Exercise details:
Word for word, set down the records and skip each picture.

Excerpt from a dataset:

———

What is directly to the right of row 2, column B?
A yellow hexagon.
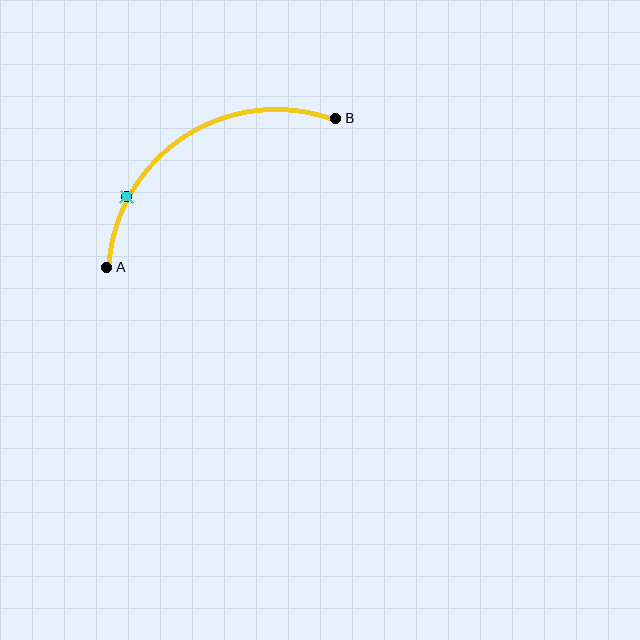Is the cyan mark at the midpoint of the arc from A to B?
No. The cyan mark lies on the arc but is closer to endpoint A. The arc midpoint would be at the point on the curve equidistant along the arc from both A and B.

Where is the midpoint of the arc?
The arc midpoint is the point on the curve farthest from the straight line joining A and B. It sits above that line.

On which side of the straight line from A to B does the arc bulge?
The arc bulges above the straight line connecting A and B.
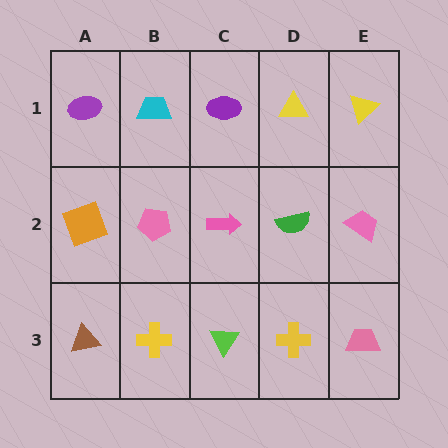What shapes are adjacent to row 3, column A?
An orange square (row 2, column A), a yellow cross (row 3, column B).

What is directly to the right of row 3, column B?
A lime triangle.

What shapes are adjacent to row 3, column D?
A green semicircle (row 2, column D), a lime triangle (row 3, column C), a pink trapezoid (row 3, column E).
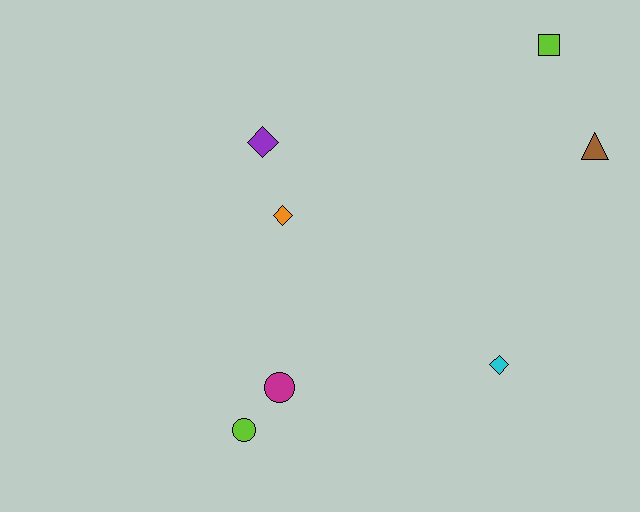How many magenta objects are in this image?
There is 1 magenta object.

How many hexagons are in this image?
There are no hexagons.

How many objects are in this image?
There are 7 objects.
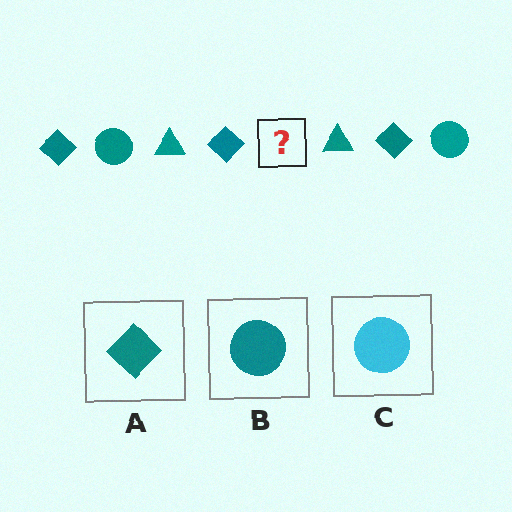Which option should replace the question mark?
Option B.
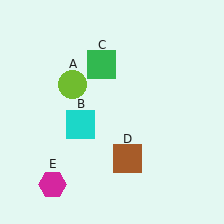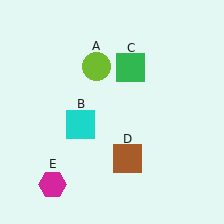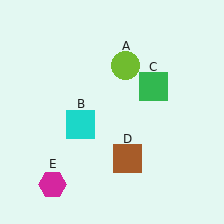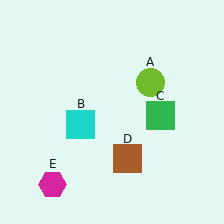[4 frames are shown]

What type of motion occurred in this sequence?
The lime circle (object A), green square (object C) rotated clockwise around the center of the scene.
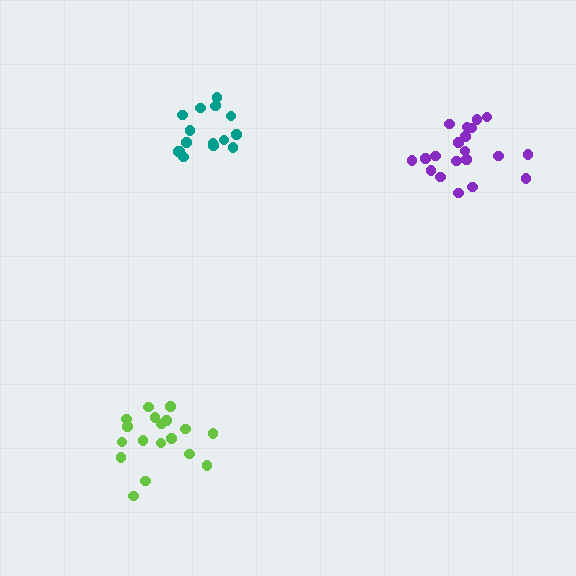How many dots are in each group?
Group 1: 16 dots, Group 2: 19 dots, Group 3: 20 dots (55 total).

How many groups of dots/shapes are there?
There are 3 groups.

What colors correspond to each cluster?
The clusters are colored: teal, lime, purple.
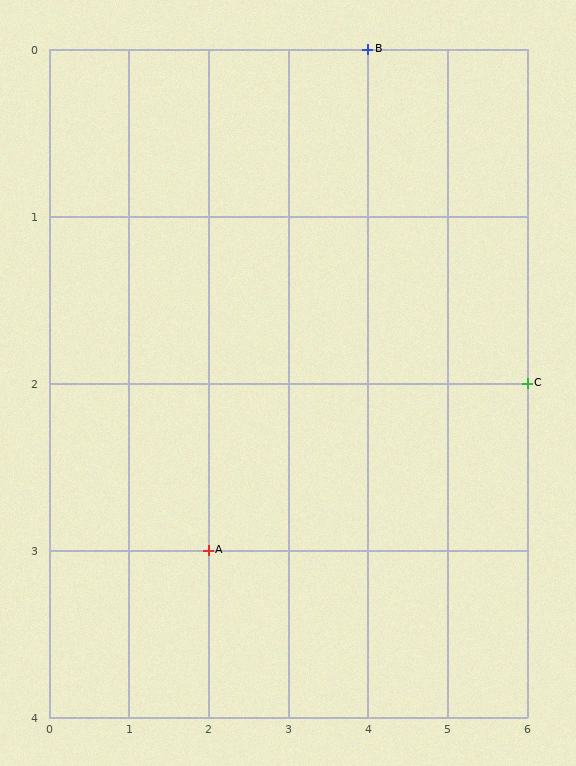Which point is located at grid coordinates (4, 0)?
Point B is at (4, 0).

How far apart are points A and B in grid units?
Points A and B are 2 columns and 3 rows apart (about 3.6 grid units diagonally).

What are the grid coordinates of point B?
Point B is at grid coordinates (4, 0).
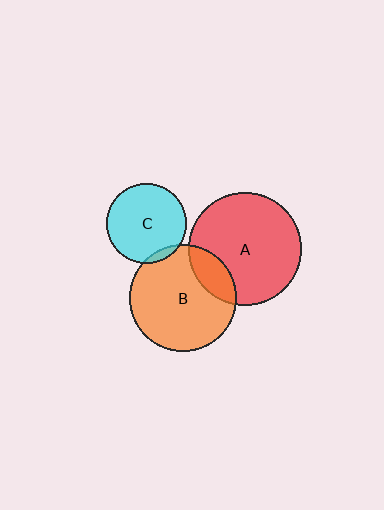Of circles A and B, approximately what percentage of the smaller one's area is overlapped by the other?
Approximately 20%.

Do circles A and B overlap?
Yes.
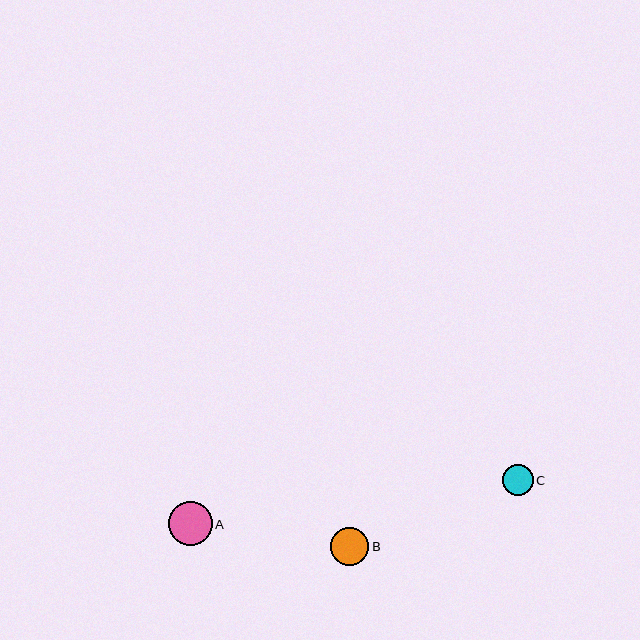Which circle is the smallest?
Circle C is the smallest with a size of approximately 31 pixels.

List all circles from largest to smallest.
From largest to smallest: A, B, C.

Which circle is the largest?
Circle A is the largest with a size of approximately 44 pixels.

———

The reply:
What is directly to the right of row 2, column B?
A yellow hexagon.
Is the cyan mark at the midpoint of the arc from A to B?
No. The cyan mark lies on the arc but is closer to endpoint A. The arc midpoint would be at the point on the curve equidistant along the arc from both A and B.

Where is the midpoint of the arc?
The arc midpoint is the point on the curve farthest from the straight line joining A and B. It sits above that line.

On which side of the straight line from A to B does the arc bulge?
The arc bulges above the straight line connecting A and B.
What shapes are adjacent to row 3, column A?
An orange square (row 2, column A), a yellow cross (row 3, column B).

What is directly to the right of row 3, column B?
A lime triangle.

What shapes are adjacent to row 3, column D?
A green semicircle (row 2, column D), a lime triangle (row 3, column C), a pink trapezoid (row 3, column E).
How many magenta objects are in this image?
There is 1 magenta object.

How many hexagons are in this image?
There are no hexagons.

How many objects are in this image?
There are 7 objects.
Which option should replace the question mark?
Option B.
[4 frames are shown]

What type of motion occurred in this sequence?
The lime circle (object A), green square (object C) rotated clockwise around the center of the scene.
How many dots are in each group?
Group 1: 16 dots, Group 2: 19 dots, Group 3: 20 dots (55 total).

How many groups of dots/shapes are there?
There are 3 groups.

What colors correspond to each cluster?
The clusters are colored: teal, lime, purple.
Which point is located at grid coordinates (4, 0)?
Point B is at (4, 0).

How far apart are points A and B in grid units?
Points A and B are 2 columns and 3 rows apart (about 3.6 grid units diagonally).

What are the grid coordinates of point B?
Point B is at grid coordinates (4, 0).
Of circles A and B, approximately what percentage of the smaller one's area is overlapped by the other?
Approximately 20%.

Do circles A and B overlap?
Yes.
Which circle is the smallest?
Circle C is the smallest with a size of approximately 31 pixels.

List all circles from largest to smallest.
From largest to smallest: A, B, C.

Which circle is the largest?
Circle A is the largest with a size of approximately 44 pixels.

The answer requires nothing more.